**Description of the task:** Without the pictures, repeat the listing character for character.

Geometric shape question records
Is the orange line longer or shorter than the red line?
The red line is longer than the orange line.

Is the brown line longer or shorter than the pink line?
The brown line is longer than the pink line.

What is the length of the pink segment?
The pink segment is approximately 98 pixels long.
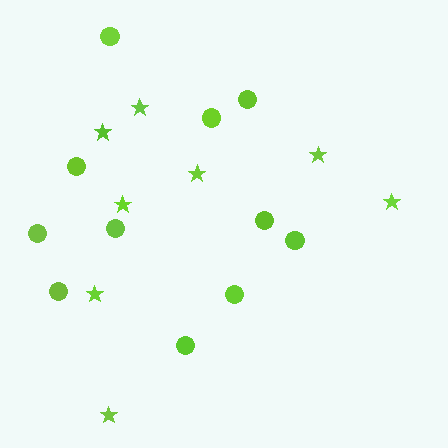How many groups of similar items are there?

**Exercise output:**
Is the orange line longer or shorter than the red line?
The red line is longer than the orange line.

Is the brown line longer or shorter than the pink line?
The brown line is longer than the pink line.

What is the length of the pink segment?
The pink segment is approximately 98 pixels long.
How many groups of similar items are there?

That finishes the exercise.